____ Recorded data

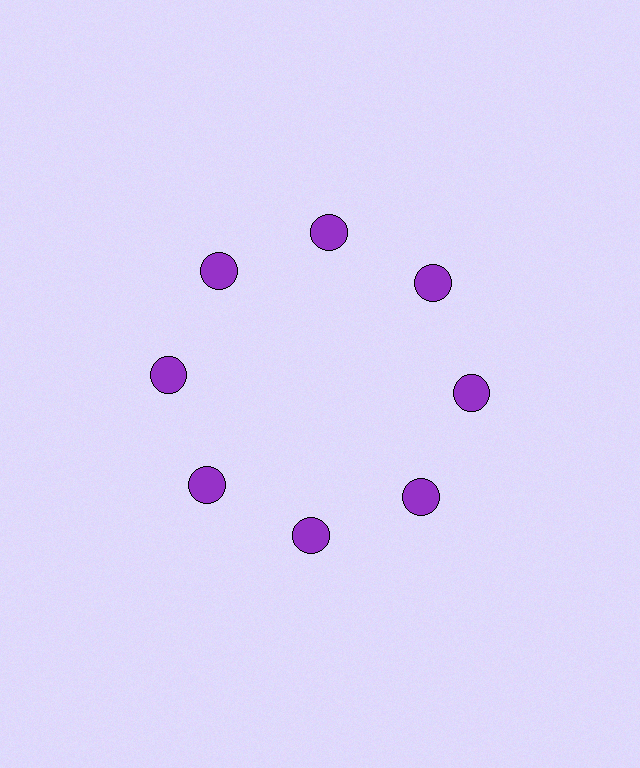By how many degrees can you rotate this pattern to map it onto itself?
The pattern maps onto itself every 45 degrees of rotation.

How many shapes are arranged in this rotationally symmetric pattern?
There are 8 shapes, arranged in 8 groups of 1.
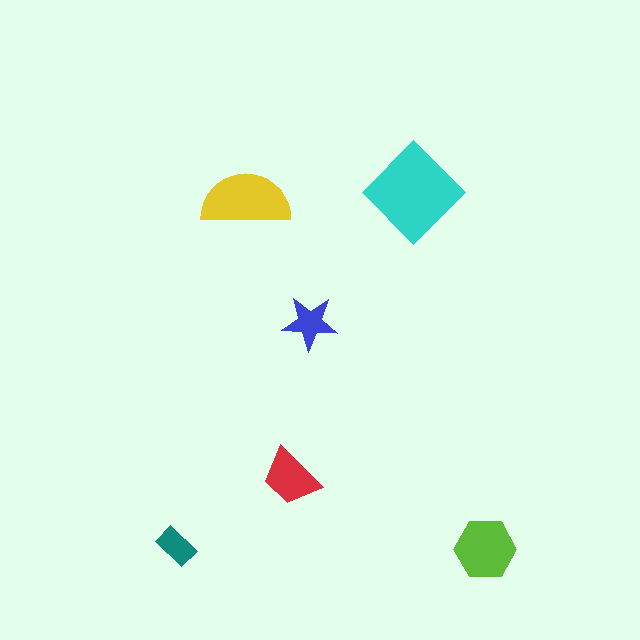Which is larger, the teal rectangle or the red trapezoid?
The red trapezoid.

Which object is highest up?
The cyan diamond is topmost.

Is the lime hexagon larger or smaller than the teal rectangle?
Larger.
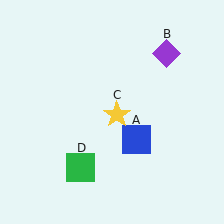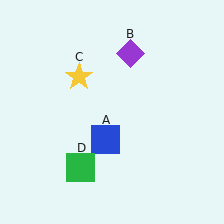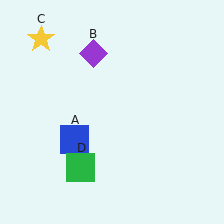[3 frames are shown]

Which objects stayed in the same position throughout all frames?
Green square (object D) remained stationary.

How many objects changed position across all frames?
3 objects changed position: blue square (object A), purple diamond (object B), yellow star (object C).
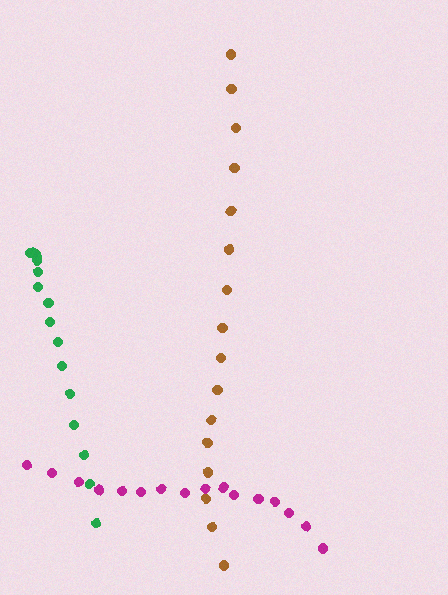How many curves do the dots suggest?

________

▸ Problem: Omit each picture, then return all of the listing exactly as it stands.

▸ Solution for this problem:
By how many degrees can you rotate this pattern to map it onto itself?
The pattern maps onto itself every 45 degrees of rotation.

How many shapes are arranged in this rotationally symmetric pattern?
There are 8 shapes, arranged in 8 groups of 1.
Which is larger, the teal rectangle or the red trapezoid?
The red trapezoid.

Which object is highest up?
The cyan diamond is topmost.

Is the lime hexagon larger or smaller than the teal rectangle?
Larger.
[3 frames are shown]

Which objects stayed in the same position throughout all frames?
Green square (object D) remained stationary.

How many objects changed position across all frames?
3 objects changed position: blue square (object A), purple diamond (object B), yellow star (object C).
How many curves do the dots suggest?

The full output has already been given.